Entries about simple shapes
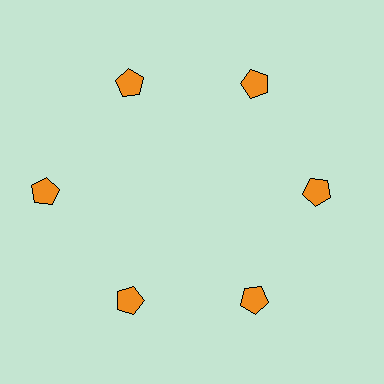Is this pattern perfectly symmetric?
No. The 6 orange pentagons are arranged in a ring, but one element near the 9 o'clock position is pushed outward from the center, breaking the 6-fold rotational symmetry.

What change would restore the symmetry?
The symmetry would be restored by moving it inward, back onto the ring so that all 6 pentagons sit at equal angles and equal distance from the center.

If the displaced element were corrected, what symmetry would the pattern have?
It would have 6-fold rotational symmetry — the pattern would map onto itself every 60 degrees.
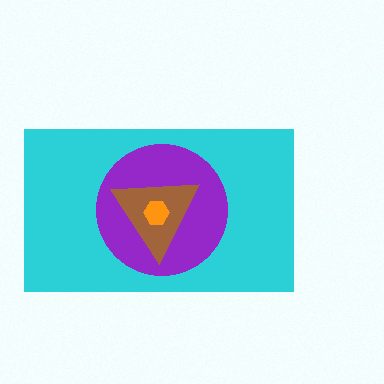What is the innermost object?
The orange hexagon.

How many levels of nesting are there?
4.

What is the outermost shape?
The cyan rectangle.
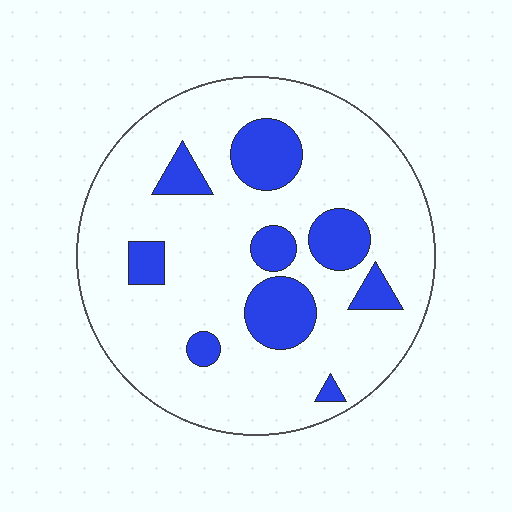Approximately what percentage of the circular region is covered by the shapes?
Approximately 20%.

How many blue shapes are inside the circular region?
9.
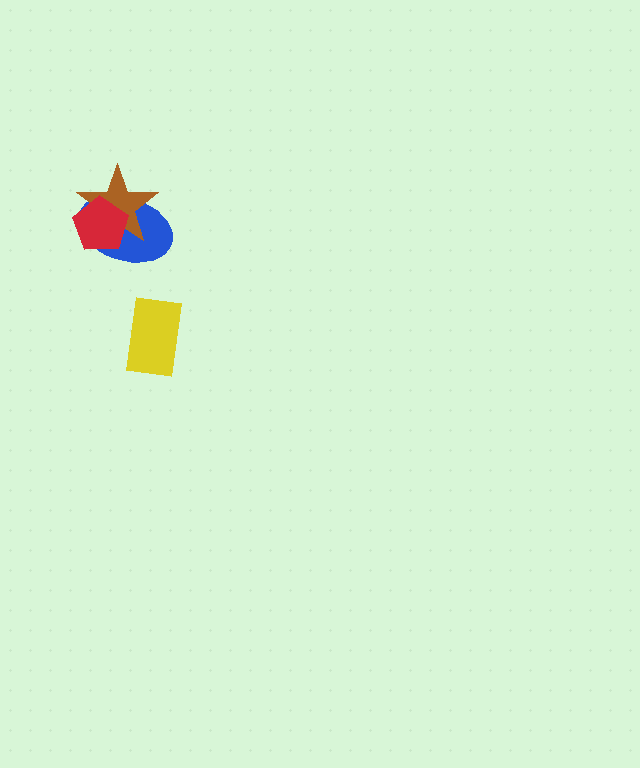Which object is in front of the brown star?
The red pentagon is in front of the brown star.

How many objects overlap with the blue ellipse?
2 objects overlap with the blue ellipse.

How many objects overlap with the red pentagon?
2 objects overlap with the red pentagon.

■ **Exercise objective**:
Without the pictures, write out all of the material exactly.

■ **Task response**:
Is this pattern perfectly symmetric?
No. The 6 orange pentagons are arranged in a ring, but one element near the 9 o'clock position is pushed outward from the center, breaking the 6-fold rotational symmetry.

What change would restore the symmetry?
The symmetry would be restored by moving it inward, back onto the ring so that all 6 pentagons sit at equal angles and equal distance from the center.

If the displaced element were corrected, what symmetry would the pattern have?
It would have 6-fold rotational symmetry — the pattern would map onto itself every 60 degrees.
What is the innermost object?
The orange hexagon.

How many levels of nesting are there?
4.

What is the outermost shape?
The cyan rectangle.
Approximately what percentage of the circular region is covered by the shapes?
Approximately 20%.

How many blue shapes are inside the circular region?
9.
Which object is in front of the brown star?
The red pentagon is in front of the brown star.

How many objects overlap with the blue ellipse?
2 objects overlap with the blue ellipse.

How many objects overlap with the red pentagon?
2 objects overlap with the red pentagon.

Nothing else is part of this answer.